• [YOUR INSTRUCTIONS]: Please repeat only the lines below starting at the line that holds "What color is the cell at row 2, column B?" and ending at the line that holds "How many cells are cyan?", exactly, with both of those lines included and every picture omitted.

• [MATERIAL FOR THIS TASK]:
Content starts

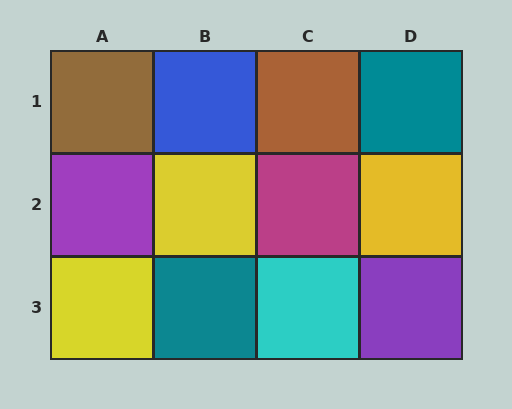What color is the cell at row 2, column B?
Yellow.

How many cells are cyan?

Content ends
Content starts

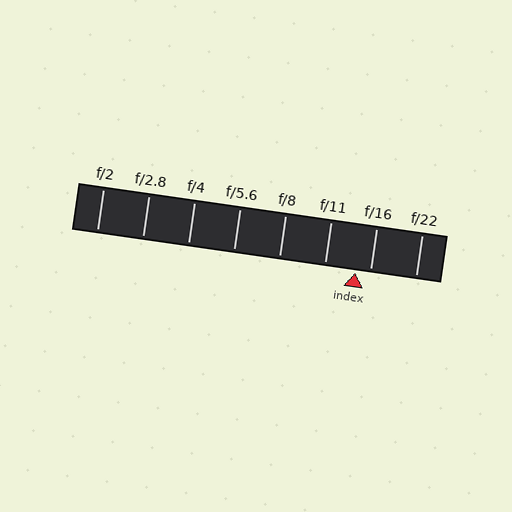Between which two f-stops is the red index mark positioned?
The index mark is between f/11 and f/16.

Content ends

• [ANSWER BOX]:
What color is the cell at row 2, column B?
Yellow.

How many cells are cyan?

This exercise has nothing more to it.